EXERCISE AIM: Write the records out again exactly, leaving no images in.

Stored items
-- Begin --
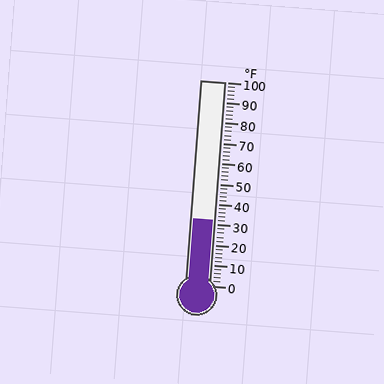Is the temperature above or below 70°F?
The temperature is below 70°F.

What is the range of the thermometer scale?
The thermometer scale ranges from 0°F to 100°F.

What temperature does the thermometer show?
The thermometer shows approximately 32°F.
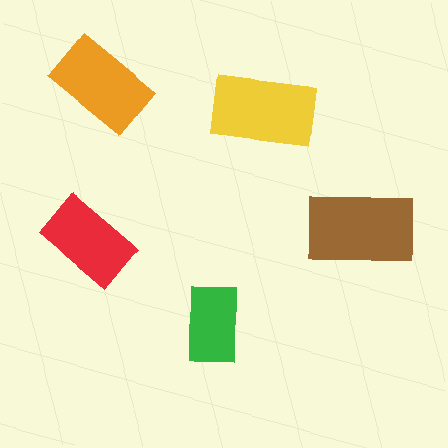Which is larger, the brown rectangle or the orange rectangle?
The brown one.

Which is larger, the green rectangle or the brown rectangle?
The brown one.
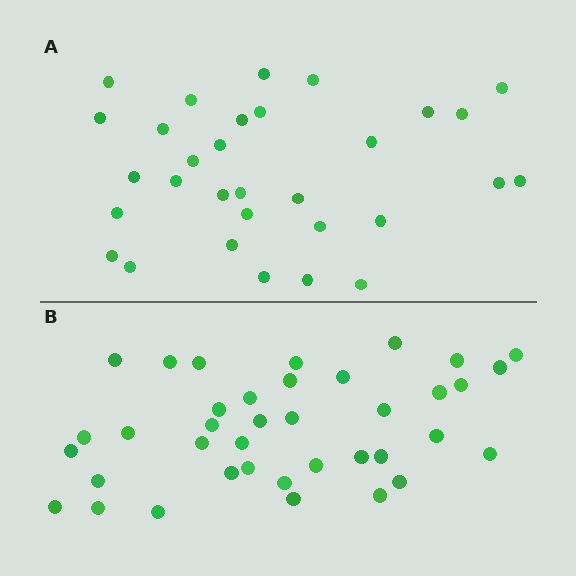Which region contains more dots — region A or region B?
Region B (the bottom region) has more dots.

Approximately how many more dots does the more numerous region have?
Region B has roughly 8 or so more dots than region A.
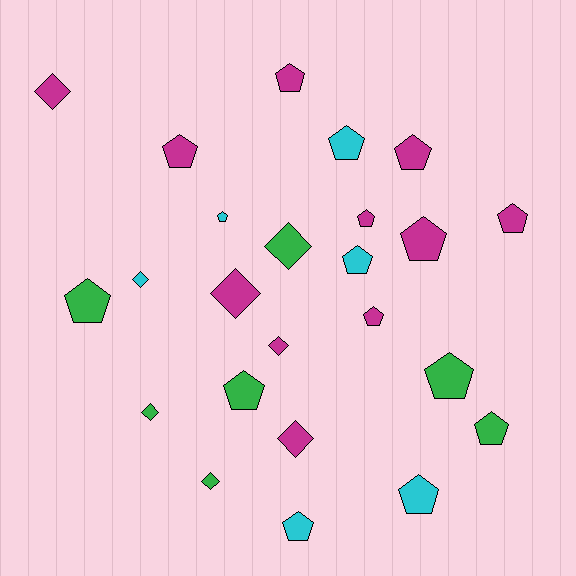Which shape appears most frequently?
Pentagon, with 16 objects.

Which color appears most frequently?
Magenta, with 11 objects.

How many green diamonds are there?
There are 3 green diamonds.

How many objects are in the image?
There are 24 objects.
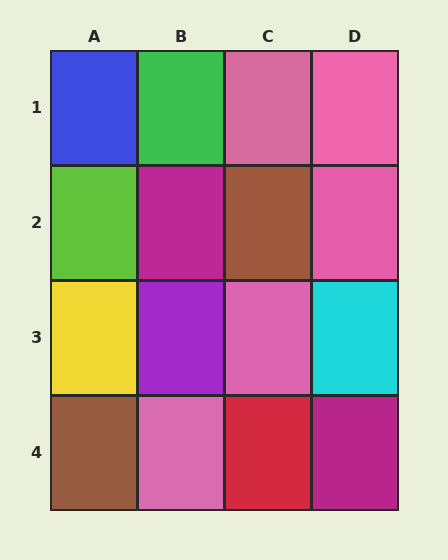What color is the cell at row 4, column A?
Brown.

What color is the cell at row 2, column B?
Magenta.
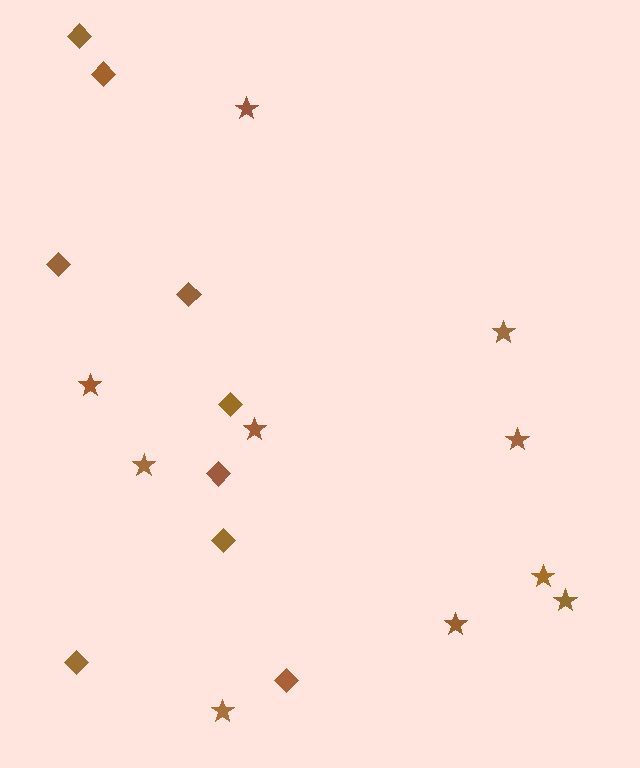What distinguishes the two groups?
There are 2 groups: one group of stars (10) and one group of diamonds (9).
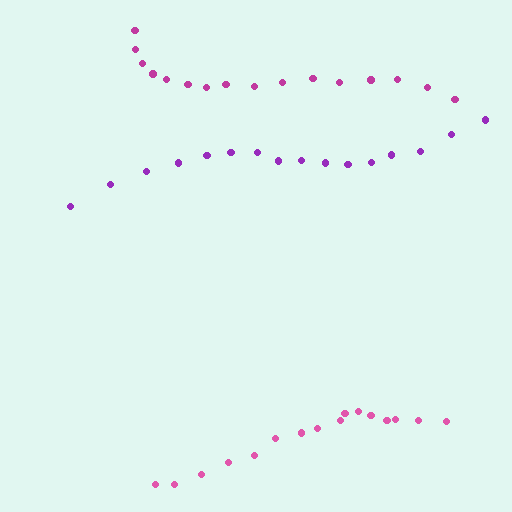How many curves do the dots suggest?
There are 3 distinct paths.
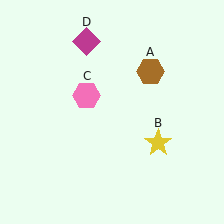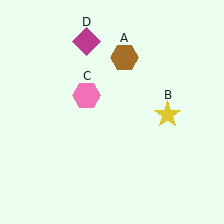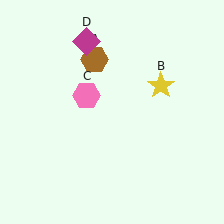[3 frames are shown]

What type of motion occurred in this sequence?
The brown hexagon (object A), yellow star (object B) rotated counterclockwise around the center of the scene.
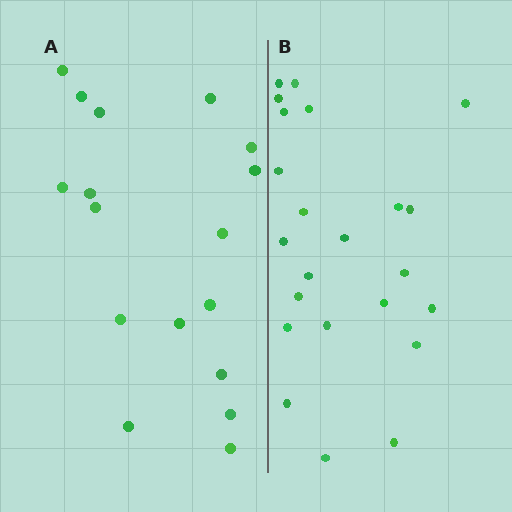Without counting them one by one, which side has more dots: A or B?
Region B (the right region) has more dots.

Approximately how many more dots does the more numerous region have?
Region B has about 6 more dots than region A.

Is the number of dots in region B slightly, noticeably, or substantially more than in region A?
Region B has noticeably more, but not dramatically so. The ratio is roughly 1.4 to 1.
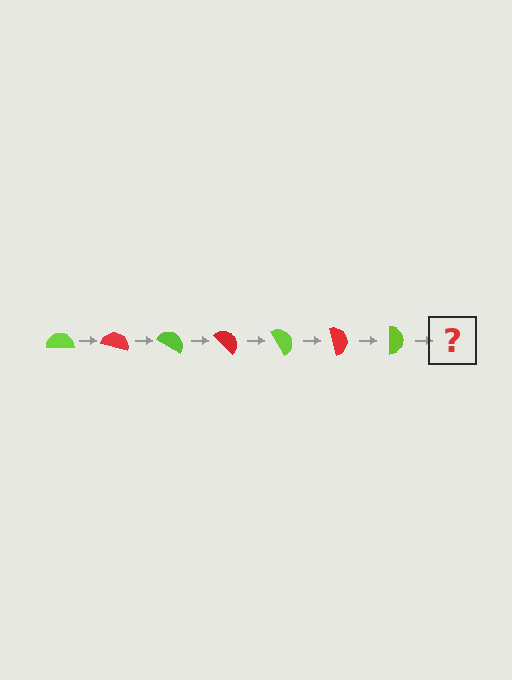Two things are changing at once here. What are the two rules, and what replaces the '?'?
The two rules are that it rotates 15 degrees clockwise each step and the color cycles through lime and red. The '?' should be a red semicircle, rotated 105 degrees clockwise from the start.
-- End --
RESULT OF THIS TASK:
Is the temperature above or below 70°F?
The temperature is below 70°F.

What is the range of the thermometer scale?
The thermometer scale ranges from 0°F to 100°F.

What temperature does the thermometer show?
The thermometer shows approximately 32°F.
Which is larger, the brown rectangle or the orange rectangle?
The brown one.

Which is larger, the green rectangle or the brown rectangle?
The brown one.
Which region contains more dots — region A or region B?
Region B (the bottom region) has more dots.

Approximately how many more dots does the more numerous region have?
Region B has roughly 8 or so more dots than region A.
Which shape appears most frequently?
Pentagon, with 16 objects.

Which color appears most frequently?
Magenta, with 11 objects.

How many green diamonds are there?
There are 3 green diamonds.

How many objects are in the image?
There are 24 objects.
What color is the cell at row 4, column A?
Brown.

What color is the cell at row 2, column B?
Magenta.
What distinguishes the two groups?
There are 2 groups: one group of stars (10) and one group of diamonds (9).
How many curves do the dots suggest?
There are 3 distinct paths.
[3 frames are shown]

What type of motion occurred in this sequence?
The brown hexagon (object A), yellow star (object B) rotated counterclockwise around the center of the scene.
Without counting them one by one, which side has more dots: A or B?
Region B (the right region) has more dots.

Approximately how many more dots does the more numerous region have?
Region B has about 6 more dots than region A.

Is the number of dots in region B slightly, noticeably, or substantially more than in region A?
Region B has noticeably more, but not dramatically so. The ratio is roughly 1.4 to 1.
Two things are changing at once here. What are the two rules, and what replaces the '?'?
The two rules are that it rotates 15 degrees clockwise each step and the color cycles through lime and red. The '?' should be a red semicircle, rotated 105 degrees clockwise from the start.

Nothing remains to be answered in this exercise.